(PROBLEM TO WORK ON): Both the line containing "Which color takes up the most area?" and the line containing "How many curves do the dots suggest?" are to be reproduced exactly, along with every line between them, and nothing more.

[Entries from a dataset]
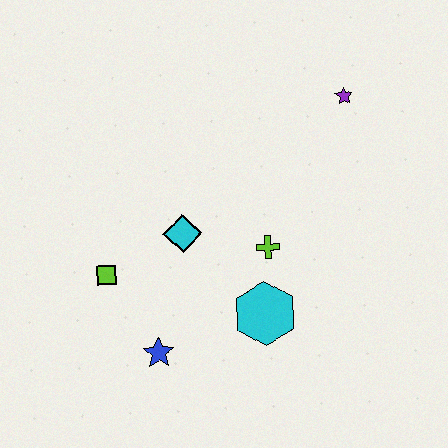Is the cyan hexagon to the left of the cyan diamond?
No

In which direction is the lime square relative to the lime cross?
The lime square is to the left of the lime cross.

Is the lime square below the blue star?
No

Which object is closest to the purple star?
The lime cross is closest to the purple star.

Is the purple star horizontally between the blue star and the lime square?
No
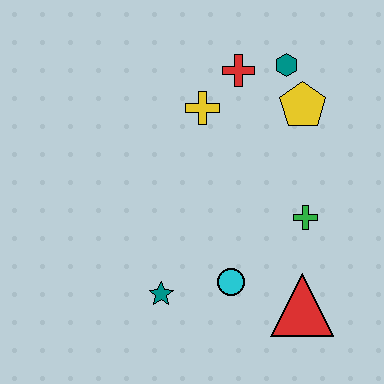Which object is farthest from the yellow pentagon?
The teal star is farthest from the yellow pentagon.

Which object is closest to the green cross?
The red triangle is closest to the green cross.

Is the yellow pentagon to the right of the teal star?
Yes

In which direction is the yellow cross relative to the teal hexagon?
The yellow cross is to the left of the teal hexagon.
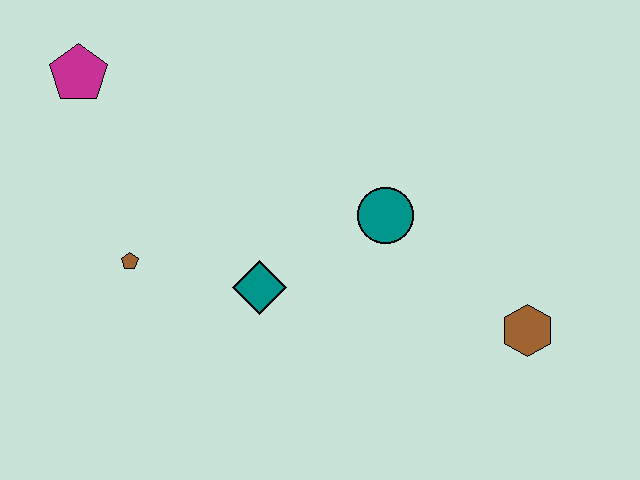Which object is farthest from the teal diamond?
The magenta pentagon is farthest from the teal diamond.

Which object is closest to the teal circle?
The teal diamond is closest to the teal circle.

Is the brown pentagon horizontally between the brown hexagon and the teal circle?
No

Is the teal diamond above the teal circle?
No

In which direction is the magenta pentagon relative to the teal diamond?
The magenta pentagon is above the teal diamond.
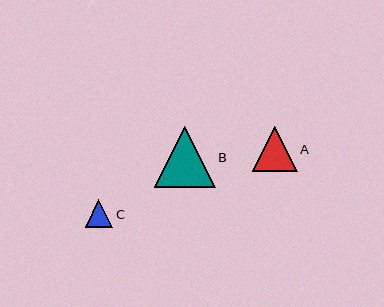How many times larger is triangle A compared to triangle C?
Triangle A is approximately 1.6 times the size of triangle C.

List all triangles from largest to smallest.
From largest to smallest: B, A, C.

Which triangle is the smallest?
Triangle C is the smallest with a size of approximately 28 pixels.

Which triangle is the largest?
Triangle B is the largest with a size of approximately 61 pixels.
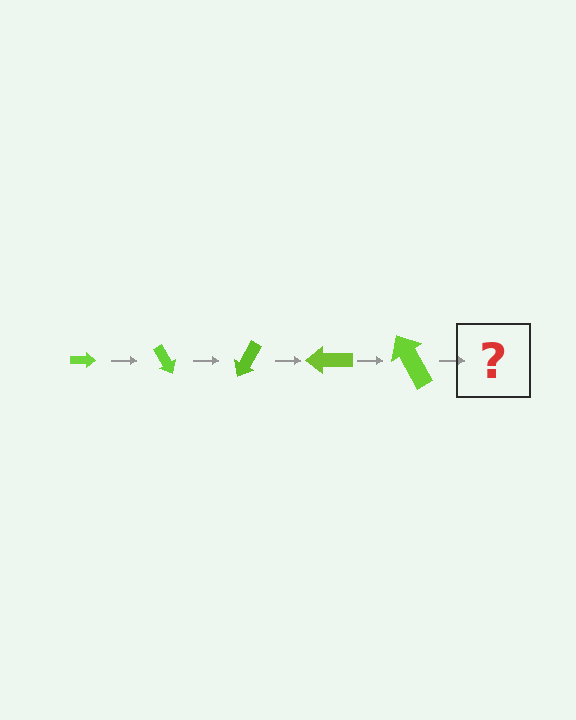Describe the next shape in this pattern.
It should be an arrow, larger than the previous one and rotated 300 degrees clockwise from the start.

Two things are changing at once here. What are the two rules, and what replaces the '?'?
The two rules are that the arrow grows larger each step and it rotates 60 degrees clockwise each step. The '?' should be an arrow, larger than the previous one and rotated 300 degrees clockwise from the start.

==

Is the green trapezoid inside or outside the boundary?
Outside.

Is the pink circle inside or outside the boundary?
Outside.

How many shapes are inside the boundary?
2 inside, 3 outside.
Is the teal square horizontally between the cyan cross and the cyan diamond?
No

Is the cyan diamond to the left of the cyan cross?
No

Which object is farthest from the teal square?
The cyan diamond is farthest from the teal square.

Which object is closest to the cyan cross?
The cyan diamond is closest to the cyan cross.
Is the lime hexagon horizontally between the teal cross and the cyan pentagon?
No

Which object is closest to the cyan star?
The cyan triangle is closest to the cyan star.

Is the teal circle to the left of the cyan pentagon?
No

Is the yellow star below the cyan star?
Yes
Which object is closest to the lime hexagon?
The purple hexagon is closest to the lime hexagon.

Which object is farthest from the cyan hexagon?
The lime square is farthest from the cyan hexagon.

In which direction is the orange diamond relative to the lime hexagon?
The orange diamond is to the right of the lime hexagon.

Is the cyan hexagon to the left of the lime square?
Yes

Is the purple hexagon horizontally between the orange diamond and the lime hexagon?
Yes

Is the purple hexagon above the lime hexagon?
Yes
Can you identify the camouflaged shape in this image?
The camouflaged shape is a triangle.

==

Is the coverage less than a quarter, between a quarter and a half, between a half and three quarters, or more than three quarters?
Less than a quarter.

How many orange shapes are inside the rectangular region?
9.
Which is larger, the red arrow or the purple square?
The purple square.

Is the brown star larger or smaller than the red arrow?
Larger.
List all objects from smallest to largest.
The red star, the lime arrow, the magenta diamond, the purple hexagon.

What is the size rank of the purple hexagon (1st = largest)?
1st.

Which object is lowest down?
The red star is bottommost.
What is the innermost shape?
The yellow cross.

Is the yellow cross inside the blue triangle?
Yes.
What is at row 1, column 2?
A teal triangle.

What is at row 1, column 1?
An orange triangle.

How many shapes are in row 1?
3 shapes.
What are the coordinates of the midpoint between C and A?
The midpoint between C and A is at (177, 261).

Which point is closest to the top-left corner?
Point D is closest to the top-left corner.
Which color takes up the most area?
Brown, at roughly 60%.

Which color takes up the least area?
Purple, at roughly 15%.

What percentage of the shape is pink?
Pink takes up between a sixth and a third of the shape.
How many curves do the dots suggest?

(RIGHT ANSWER):
Which color takes up the most area?
Brown, at roughly 60%.

Which color takes up the least area?
Purple, at roughly 15%.

What percentage of the shape is pink?
Pink takes up between a sixth and a third of the shape.
How many curves do the dots suggest?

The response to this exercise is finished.